## [Aim]
In the records below, the line that contains "How many degrees" marks the start. Copy it and each line after it through the end, exactly, without pictures.

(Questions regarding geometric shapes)
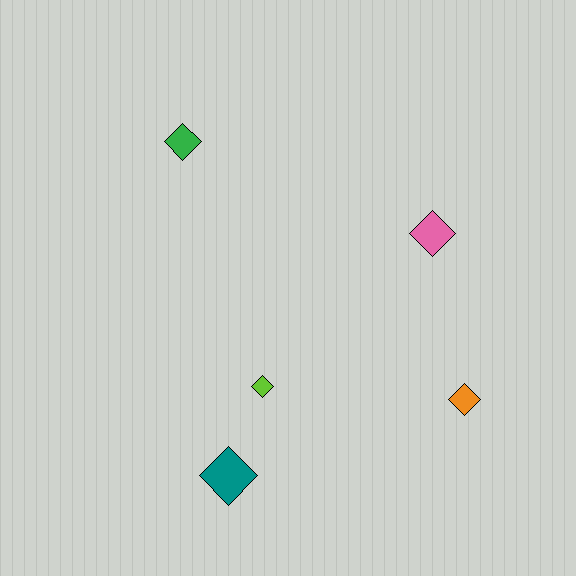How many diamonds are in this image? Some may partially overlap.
There are 5 diamonds.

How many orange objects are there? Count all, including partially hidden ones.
There is 1 orange object.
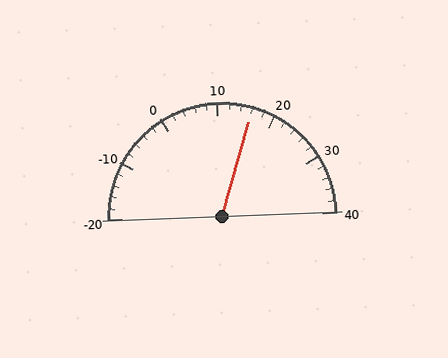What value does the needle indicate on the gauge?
The needle indicates approximately 16.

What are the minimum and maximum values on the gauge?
The gauge ranges from -20 to 40.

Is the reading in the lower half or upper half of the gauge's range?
The reading is in the upper half of the range (-20 to 40).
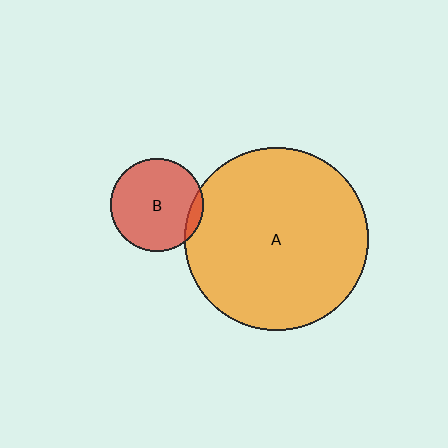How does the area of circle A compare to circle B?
Approximately 3.9 times.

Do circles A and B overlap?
Yes.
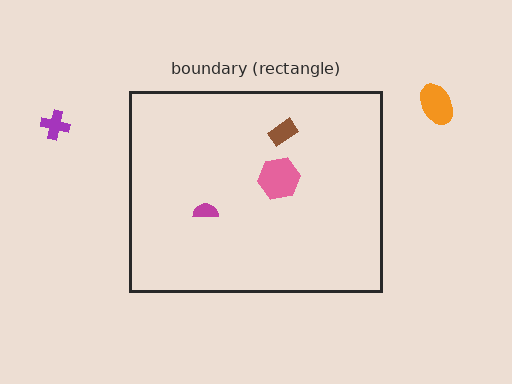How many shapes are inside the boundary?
3 inside, 2 outside.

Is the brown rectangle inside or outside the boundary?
Inside.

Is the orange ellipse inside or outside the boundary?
Outside.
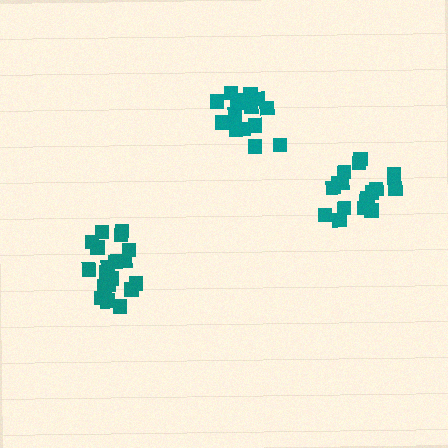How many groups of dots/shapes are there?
There are 3 groups.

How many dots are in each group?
Group 1: 20 dots, Group 2: 18 dots, Group 3: 16 dots (54 total).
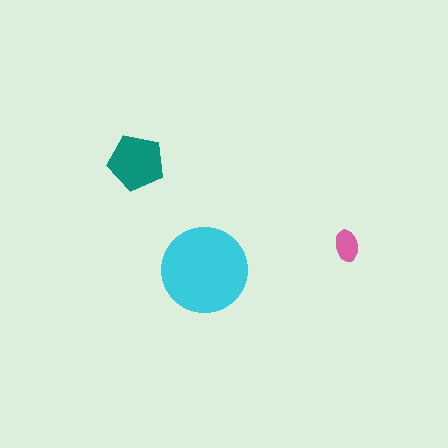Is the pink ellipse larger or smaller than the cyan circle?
Smaller.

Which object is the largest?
The cyan circle.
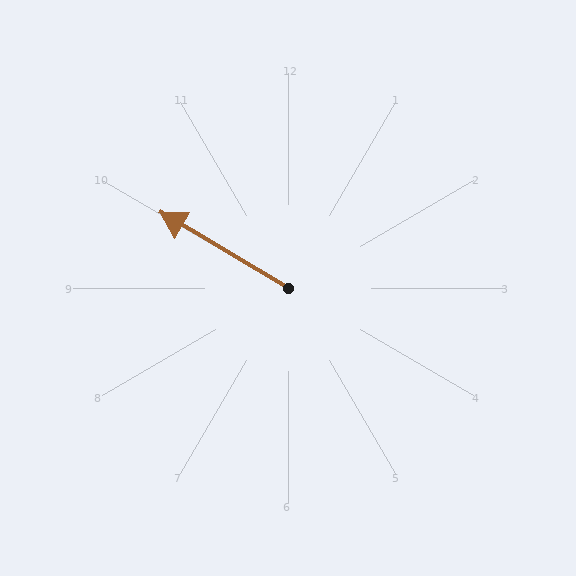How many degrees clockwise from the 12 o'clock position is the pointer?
Approximately 301 degrees.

## [Problem solution]
How many degrees clockwise from the 12 o'clock position is the pointer?
Approximately 301 degrees.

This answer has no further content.